▸ What you have to do
Please repeat, exactly and with nothing added, the lines running from the line that contains "Is the brown" to the line that contains "Which object is closest to the green star?", both lines included.

▸ The input
** Start **

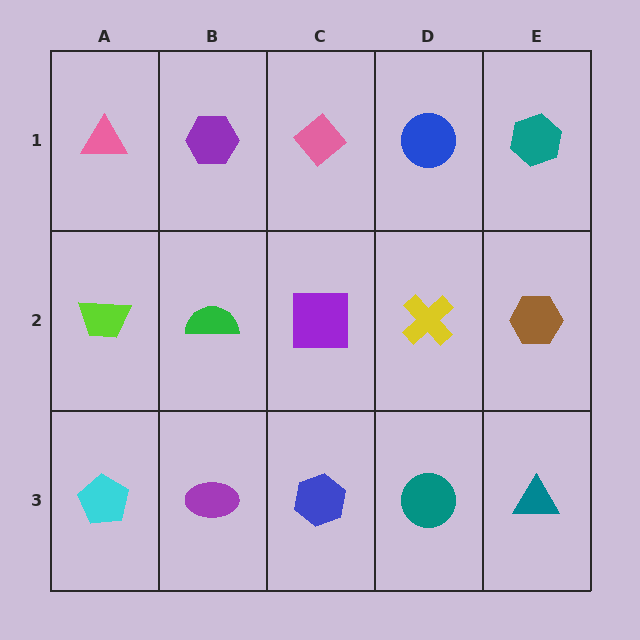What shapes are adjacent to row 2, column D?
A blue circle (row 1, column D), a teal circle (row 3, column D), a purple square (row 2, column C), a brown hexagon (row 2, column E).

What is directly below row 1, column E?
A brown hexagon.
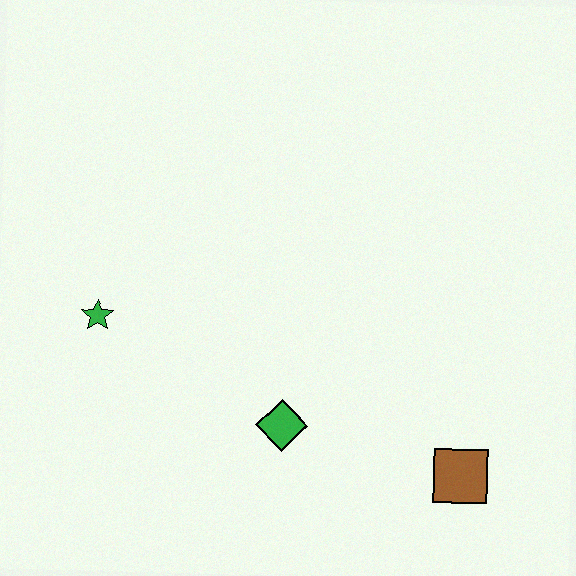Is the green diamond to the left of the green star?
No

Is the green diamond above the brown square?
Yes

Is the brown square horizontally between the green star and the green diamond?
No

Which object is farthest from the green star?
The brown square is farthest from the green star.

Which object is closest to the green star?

** End **
** Start **

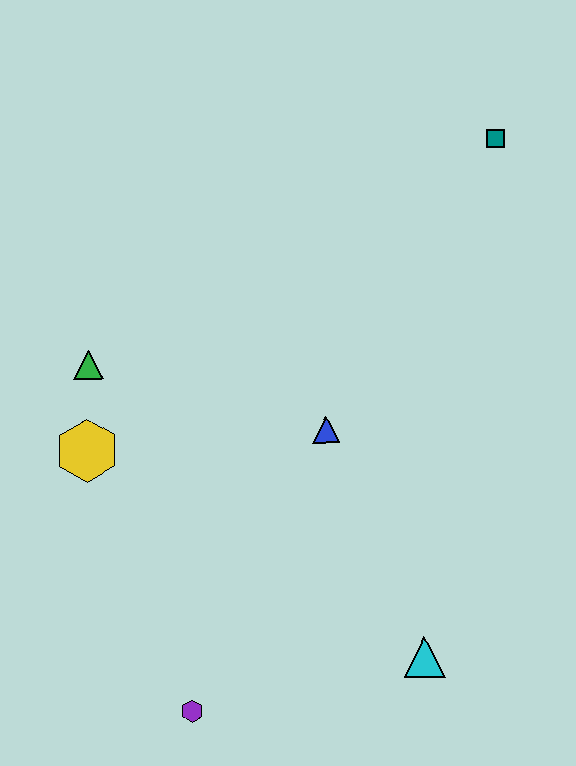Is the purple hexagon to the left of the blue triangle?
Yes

** End **
** Start **

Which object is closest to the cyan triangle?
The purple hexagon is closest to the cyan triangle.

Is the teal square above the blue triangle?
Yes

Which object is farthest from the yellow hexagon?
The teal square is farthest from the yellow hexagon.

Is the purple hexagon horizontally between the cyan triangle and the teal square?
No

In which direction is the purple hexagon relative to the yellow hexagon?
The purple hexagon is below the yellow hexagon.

** End **

▸ Right answer
Is the brown square horizontally between the green star and the green diamond?
No

Which object is farthest from the green star?
The brown square is farthest from the green star.

Which object is closest to the green star?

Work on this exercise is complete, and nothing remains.